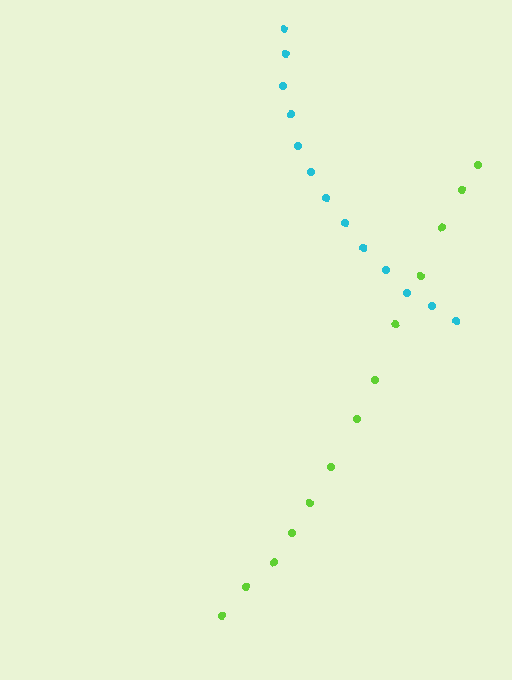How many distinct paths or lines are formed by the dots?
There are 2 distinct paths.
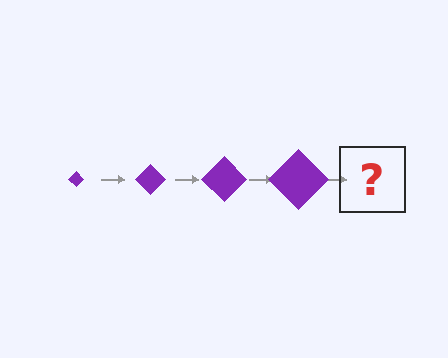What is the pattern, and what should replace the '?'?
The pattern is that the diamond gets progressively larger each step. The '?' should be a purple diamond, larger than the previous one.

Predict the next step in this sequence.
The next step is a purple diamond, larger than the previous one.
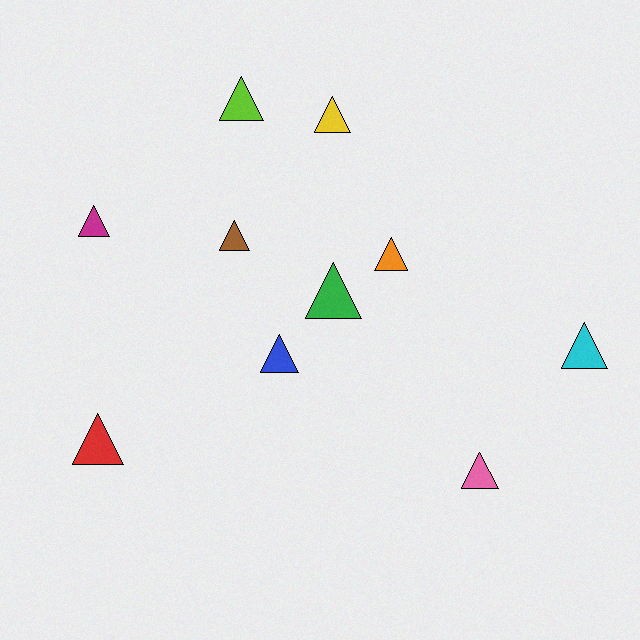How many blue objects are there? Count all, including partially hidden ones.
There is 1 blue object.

---

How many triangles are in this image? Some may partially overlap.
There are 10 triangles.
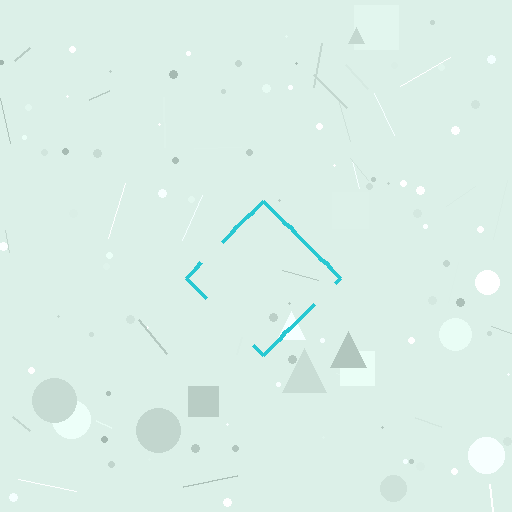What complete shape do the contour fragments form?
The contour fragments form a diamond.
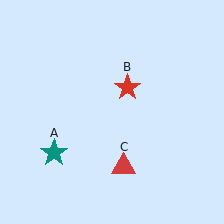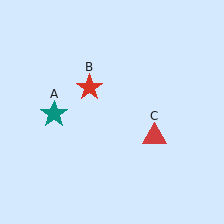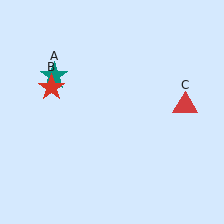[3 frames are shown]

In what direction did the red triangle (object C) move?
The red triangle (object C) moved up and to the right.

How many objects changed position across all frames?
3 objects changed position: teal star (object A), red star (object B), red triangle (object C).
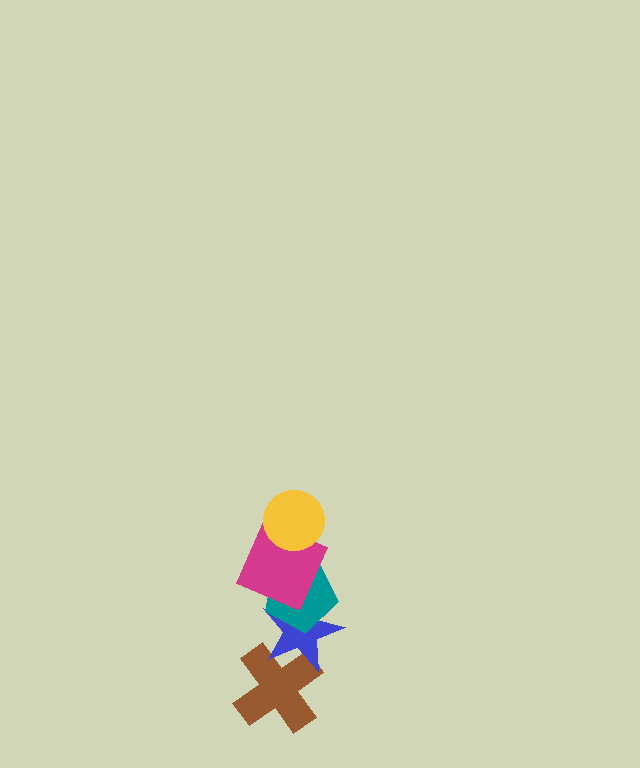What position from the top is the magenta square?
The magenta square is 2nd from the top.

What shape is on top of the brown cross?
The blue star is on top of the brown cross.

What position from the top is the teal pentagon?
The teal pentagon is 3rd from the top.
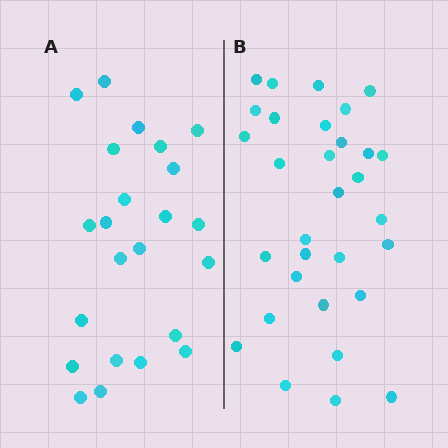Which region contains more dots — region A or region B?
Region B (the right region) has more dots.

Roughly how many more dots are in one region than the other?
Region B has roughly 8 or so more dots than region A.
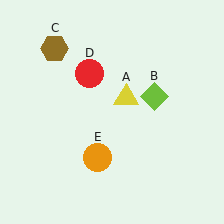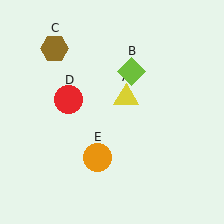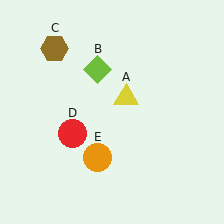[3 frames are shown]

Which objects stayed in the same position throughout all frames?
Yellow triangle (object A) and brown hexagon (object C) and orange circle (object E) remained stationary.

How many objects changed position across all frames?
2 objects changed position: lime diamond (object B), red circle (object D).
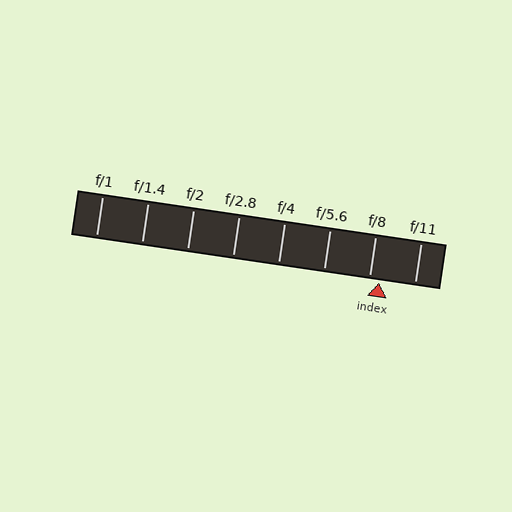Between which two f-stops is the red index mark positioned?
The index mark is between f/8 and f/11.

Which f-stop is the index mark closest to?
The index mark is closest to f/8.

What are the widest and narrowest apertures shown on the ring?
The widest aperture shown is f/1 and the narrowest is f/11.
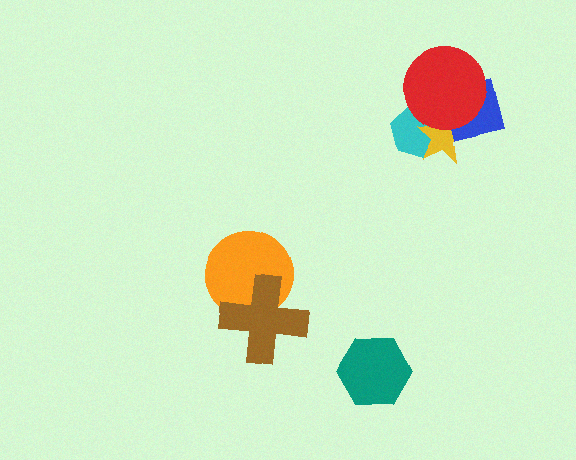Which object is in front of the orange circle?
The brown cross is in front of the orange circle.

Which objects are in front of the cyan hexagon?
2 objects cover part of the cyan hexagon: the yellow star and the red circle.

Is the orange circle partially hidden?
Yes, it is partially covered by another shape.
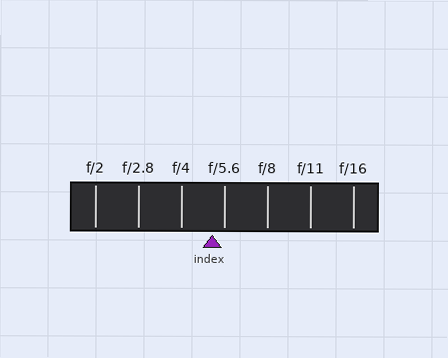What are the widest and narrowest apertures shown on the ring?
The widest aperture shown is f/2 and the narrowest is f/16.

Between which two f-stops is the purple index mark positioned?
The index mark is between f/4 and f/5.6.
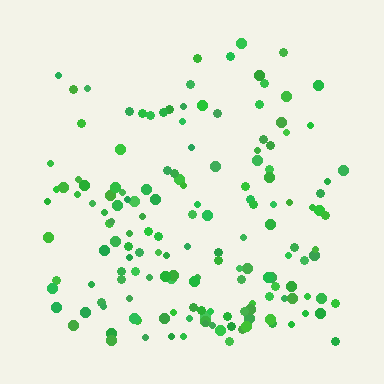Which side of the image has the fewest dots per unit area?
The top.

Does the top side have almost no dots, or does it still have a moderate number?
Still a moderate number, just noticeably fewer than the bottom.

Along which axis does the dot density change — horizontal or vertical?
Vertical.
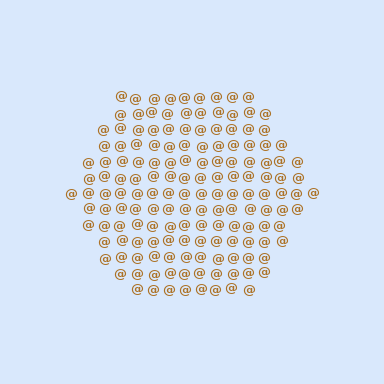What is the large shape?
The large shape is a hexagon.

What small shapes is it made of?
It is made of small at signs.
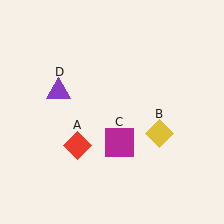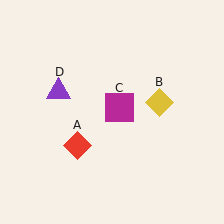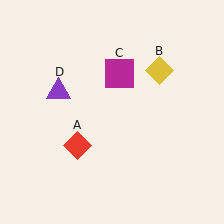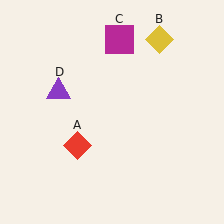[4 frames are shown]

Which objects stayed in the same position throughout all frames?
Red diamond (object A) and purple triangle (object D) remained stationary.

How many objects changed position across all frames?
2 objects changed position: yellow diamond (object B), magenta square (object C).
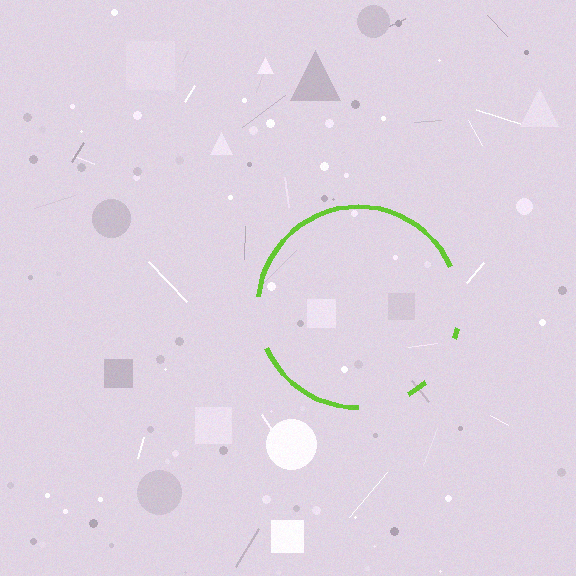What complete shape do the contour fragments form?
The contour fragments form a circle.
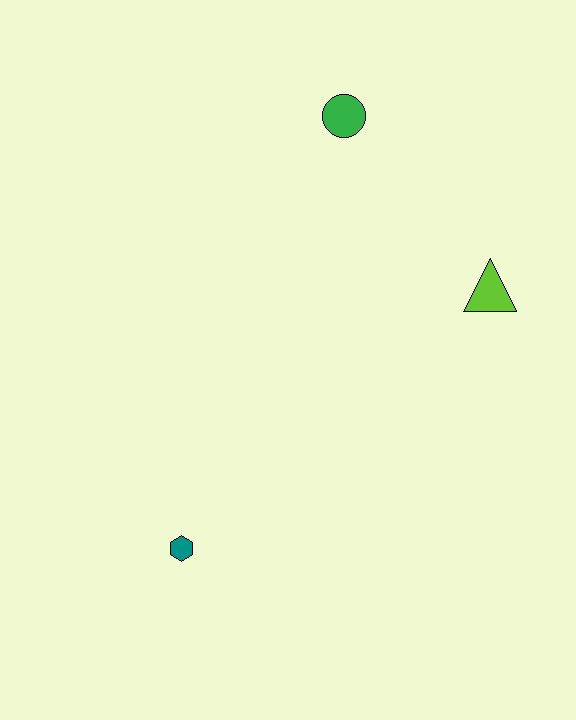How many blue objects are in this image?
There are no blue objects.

**DIRECTION**: Take the stretch from the line containing "What position from the top is the teal" through the line containing "[4 frames are shown]" and reproduce it exactly, both ends included. Omit the pictures.

**THE OUTPUT**:
What position from the top is the teal pentagon?
The teal pentagon is 3rd from the top.
Which region contains more dots — region A or region B?
Region B (the right region) has more dots.

Roughly how many more dots are in one region than the other?
Region B has roughly 8 or so more dots than region A.
[3 frames are shown]

Which objects stayed in the same position throughout all frames?
Yellow triangle (object A) and brown hexagon (object C) and orange circle (object E) remained stationary.

How many objects changed position across all frames?
2 objects changed position: lime diamond (object B), red circle (object D).
Between which two f-stops is the red index mark positioned?
The index mark is between f/8 and f/11.

Which f-stop is the index mark closest to?
The index mark is closest to f/8.

What are the widest and narrowest apertures shown on the ring?
The widest aperture shown is f/1 and the narrowest is f/11.
Which object is in front of the orange circle?
The brown cross is in front of the orange circle.

Which objects are in front of the cyan hexagon?
2 objects cover part of the cyan hexagon: the yellow star and the red circle.

Is the orange circle partially hidden?
Yes, it is partially covered by another shape.
What are the widest and narrowest apertures shown on the ring?
The widest aperture shown is f/2 and the narrowest is f/16.

Between which two f-stops is the purple index mark positioned?
The index mark is between f/4 and f/5.6.
Which side of the image has the fewest dots per unit area?
The top.

Does the top side have almost no dots, or does it still have a moderate number?
Still a moderate number, just noticeably fewer than the bottom.

Along which axis does the dot density change — horizontal or vertical?
Vertical.
What is the large shape?
The large shape is a hexagon.

What small shapes is it made of?
It is made of small at signs.
[4 frames are shown]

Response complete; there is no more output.